■ BRIEF:
Go through the entries and transcribe each one exactly, dropping the pictures.

■ DATASET CONTENT:

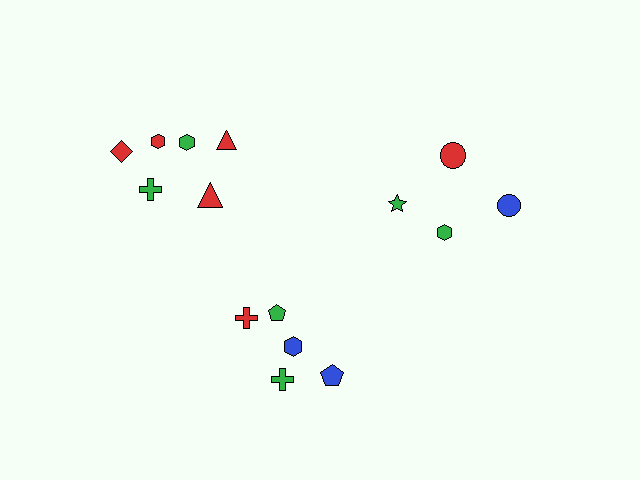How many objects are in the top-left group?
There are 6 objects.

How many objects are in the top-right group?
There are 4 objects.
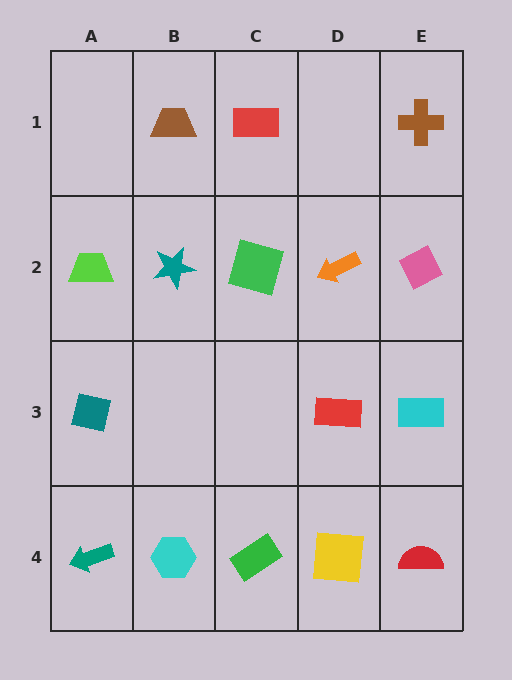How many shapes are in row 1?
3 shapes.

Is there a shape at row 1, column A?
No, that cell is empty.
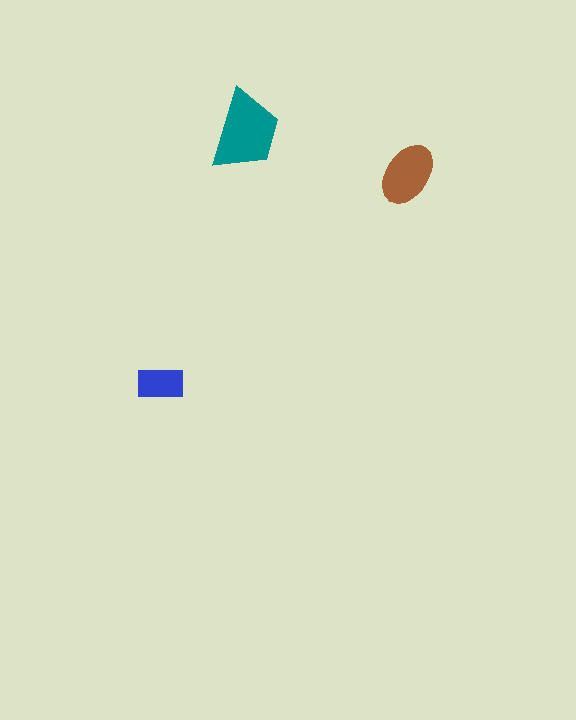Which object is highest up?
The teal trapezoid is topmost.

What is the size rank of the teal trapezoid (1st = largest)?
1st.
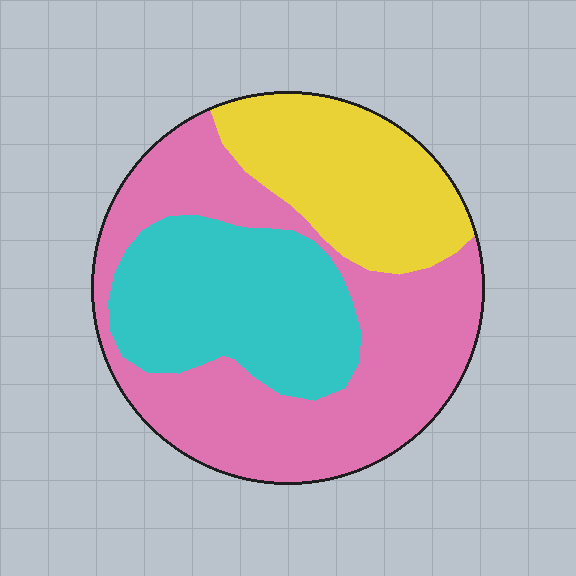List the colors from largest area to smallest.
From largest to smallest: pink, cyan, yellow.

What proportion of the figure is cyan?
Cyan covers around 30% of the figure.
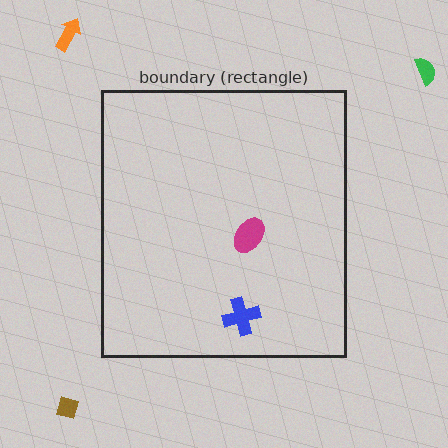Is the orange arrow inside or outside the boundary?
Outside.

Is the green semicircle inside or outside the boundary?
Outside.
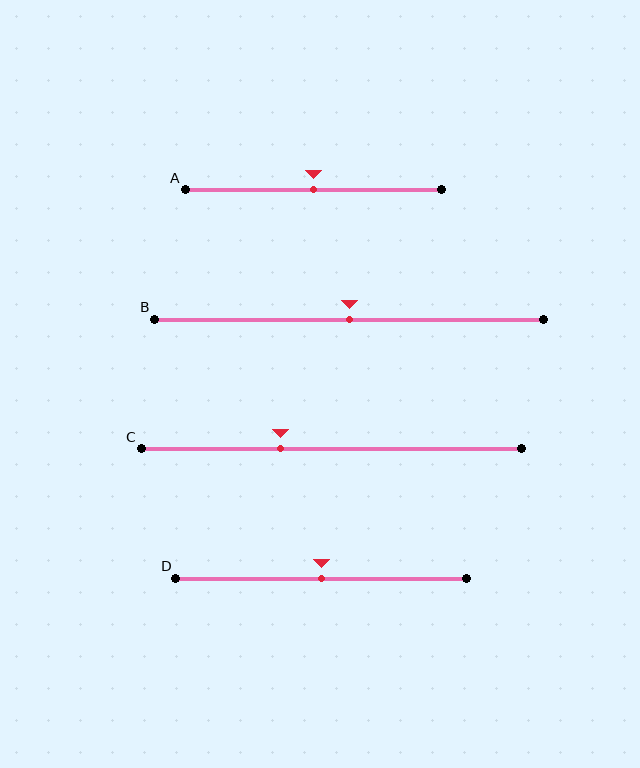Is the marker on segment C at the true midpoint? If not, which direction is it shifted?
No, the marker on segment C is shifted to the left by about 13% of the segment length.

■ WRITTEN RESPONSE:
How many objects are in the top-left group?
There are 6 objects.

How many objects are in the top-right group?
There are 4 objects.
How many shapes are in row 1?
3 shapes.

Is there a shape at row 1, column A?
No, that cell is empty.
Which object is highest up?
The teal trapezoid is topmost.

What is the size rank of the teal trapezoid (1st = largest)?
1st.
List the colors from largest area to smallest.
From largest to smallest: pink, cyan, yellow.

What proportion of the figure is cyan?
Cyan covers around 30% of the figure.
Is the orange arrow inside or outside the boundary?
Outside.

Is the green semicircle inside or outside the boundary?
Outside.
Is the marker on segment C at the true midpoint? If not, which direction is it shifted?
No, the marker on segment C is shifted to the left by about 13% of the segment length.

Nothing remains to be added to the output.